• **TASK GOAL**: A verbatim copy is needed of the lines below from the one containing "Predict the next step in this sequence." up to and including the one containing "How many stars", excluding pictures.

### DATA SHOWN ###

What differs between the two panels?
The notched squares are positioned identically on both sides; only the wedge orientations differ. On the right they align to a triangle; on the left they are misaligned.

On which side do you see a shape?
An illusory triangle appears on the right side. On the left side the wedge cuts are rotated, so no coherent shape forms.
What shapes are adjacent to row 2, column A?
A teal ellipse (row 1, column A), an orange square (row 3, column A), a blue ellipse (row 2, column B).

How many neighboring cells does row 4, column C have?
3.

###
### DATA SHOWN ###

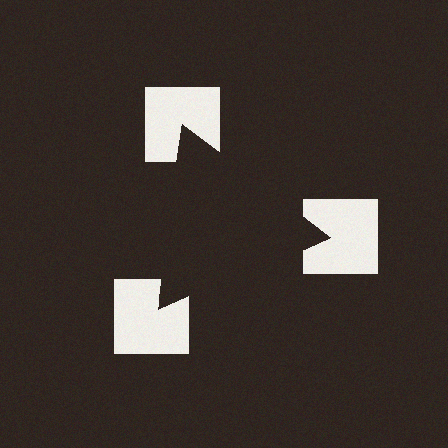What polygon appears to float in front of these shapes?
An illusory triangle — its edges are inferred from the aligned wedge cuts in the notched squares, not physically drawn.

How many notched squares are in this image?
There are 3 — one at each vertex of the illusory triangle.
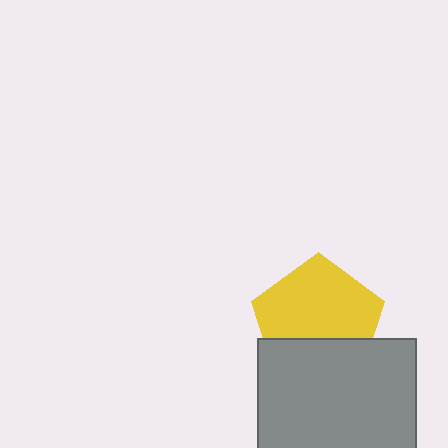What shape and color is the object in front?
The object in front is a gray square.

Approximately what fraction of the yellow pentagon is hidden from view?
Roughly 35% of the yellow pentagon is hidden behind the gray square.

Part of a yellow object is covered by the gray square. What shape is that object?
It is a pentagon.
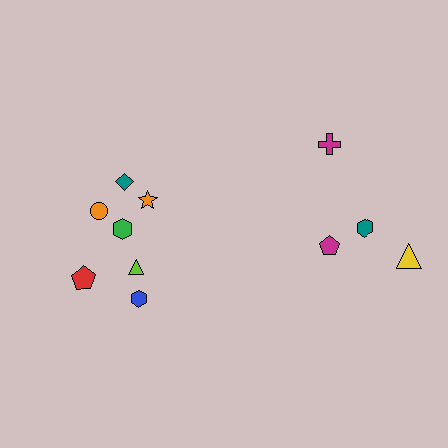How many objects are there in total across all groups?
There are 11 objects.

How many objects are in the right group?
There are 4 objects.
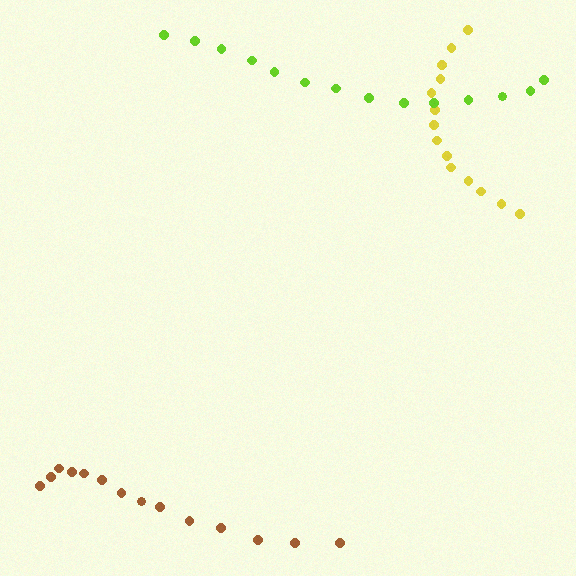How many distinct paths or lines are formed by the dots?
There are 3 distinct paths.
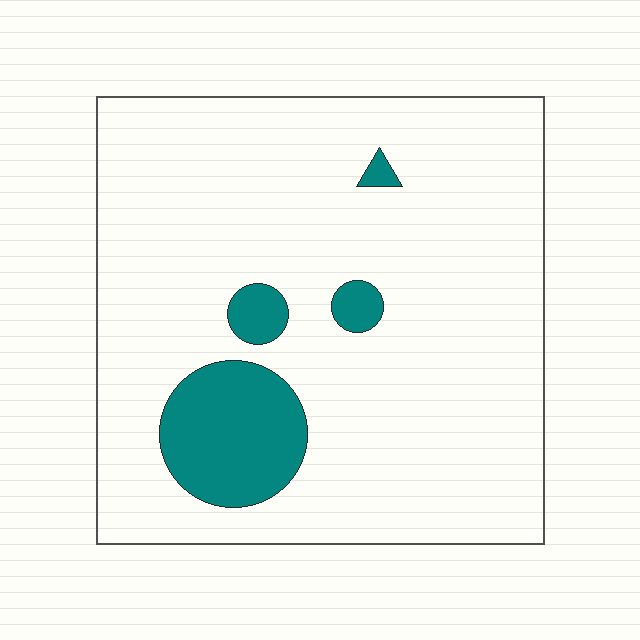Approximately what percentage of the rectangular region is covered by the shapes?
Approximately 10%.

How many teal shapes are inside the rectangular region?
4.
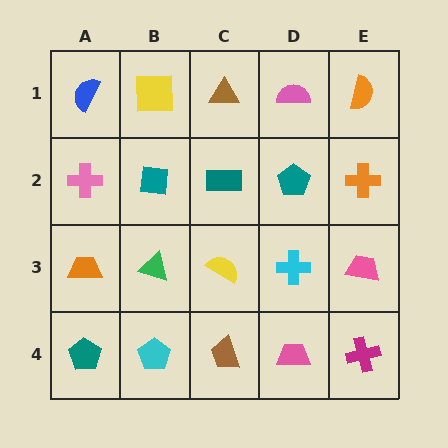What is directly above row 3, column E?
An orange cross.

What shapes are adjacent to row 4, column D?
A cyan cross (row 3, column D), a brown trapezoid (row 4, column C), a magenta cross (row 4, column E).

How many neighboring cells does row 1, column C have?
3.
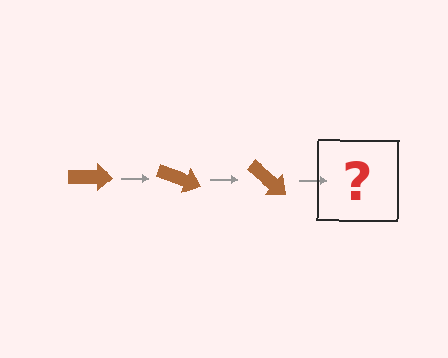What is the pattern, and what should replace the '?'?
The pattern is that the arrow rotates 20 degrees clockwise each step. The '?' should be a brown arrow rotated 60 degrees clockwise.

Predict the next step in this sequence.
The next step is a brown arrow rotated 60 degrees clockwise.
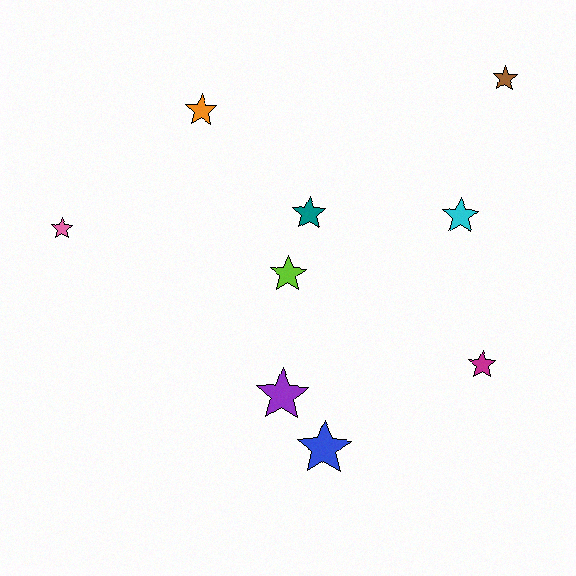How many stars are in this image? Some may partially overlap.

###

• **SOLUTION FOR THIS EXERCISE**:
Predict the next step in this sequence.
The next step is a brown arrow rotated 60 degrees clockwise.
How many stars are in this image? Some may partially overlap.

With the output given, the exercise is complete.